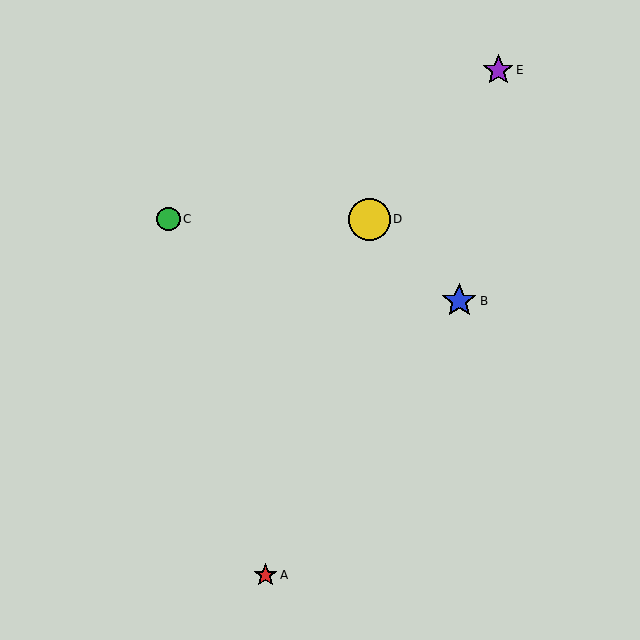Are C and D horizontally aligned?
Yes, both are at y≈219.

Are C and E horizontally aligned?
No, C is at y≈219 and E is at y≈70.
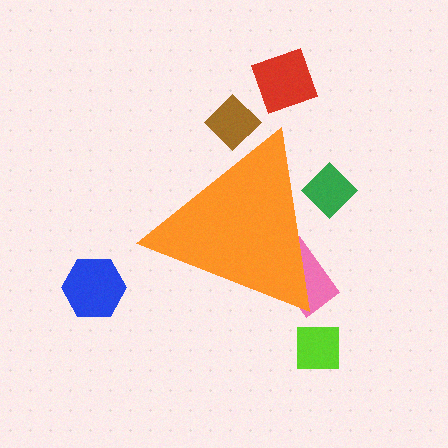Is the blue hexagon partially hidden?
No, the blue hexagon is fully visible.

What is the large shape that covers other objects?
An orange triangle.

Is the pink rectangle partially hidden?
Yes, the pink rectangle is partially hidden behind the orange triangle.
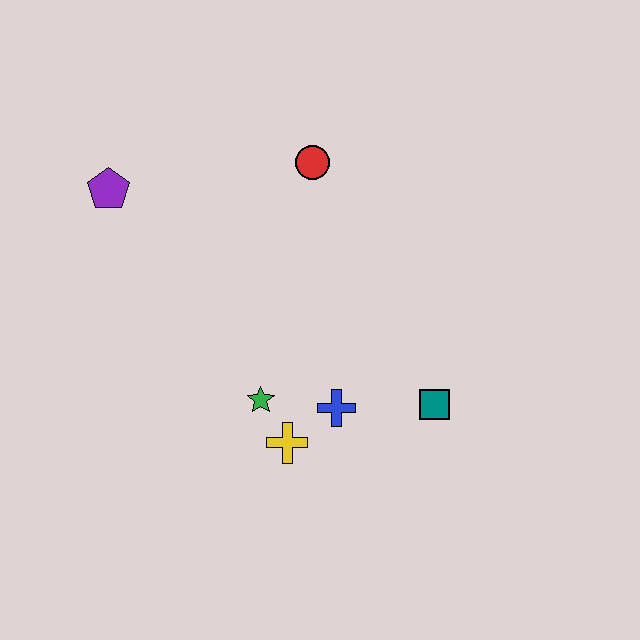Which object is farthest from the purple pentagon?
The teal square is farthest from the purple pentagon.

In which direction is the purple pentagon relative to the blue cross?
The purple pentagon is to the left of the blue cross.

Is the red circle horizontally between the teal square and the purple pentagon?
Yes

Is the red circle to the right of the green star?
Yes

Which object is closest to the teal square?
The blue cross is closest to the teal square.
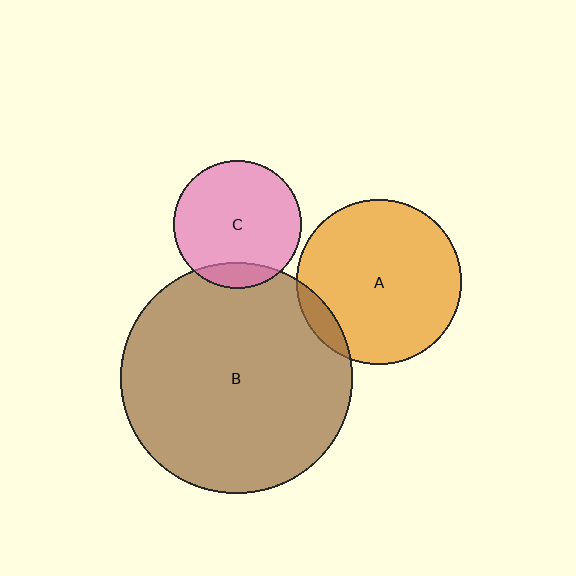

* **GOAL**
Reproduce all the records verbatim, excluding images.

* **EXERCISE OUTPUT**
Are C and D horizontally aligned?
Yes, both are at y≈219.

Are C and E horizontally aligned?
No, C is at y≈219 and E is at y≈70.
Is the blue hexagon partially hidden?
No, the blue hexagon is fully visible.

What is the large shape that covers other objects?
An orange triangle.

Is the pink rectangle partially hidden?
Yes, the pink rectangle is partially hidden behind the orange triangle.
Which object is farthest from the purple pentagon?
The teal square is farthest from the purple pentagon.

In which direction is the purple pentagon relative to the blue cross?
The purple pentagon is to the left of the blue cross.

Is the red circle horizontally between the teal square and the purple pentagon?
Yes

Is the red circle to the right of the green star?
Yes

Which object is closest to the teal square?
The blue cross is closest to the teal square.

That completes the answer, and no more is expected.